EXTRACTED DATA:
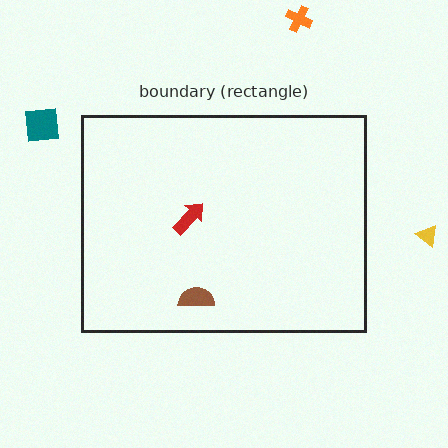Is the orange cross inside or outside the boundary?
Outside.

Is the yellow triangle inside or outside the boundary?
Outside.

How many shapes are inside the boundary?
2 inside, 3 outside.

WORK TO BE COMPLETED: All of the material above is to be copied exactly, except for its images.

COMPLETE RESPONSE:
Is the orange cross inside or outside the boundary?
Outside.

Is the yellow triangle inside or outside the boundary?
Outside.

How many shapes are inside the boundary?
2 inside, 3 outside.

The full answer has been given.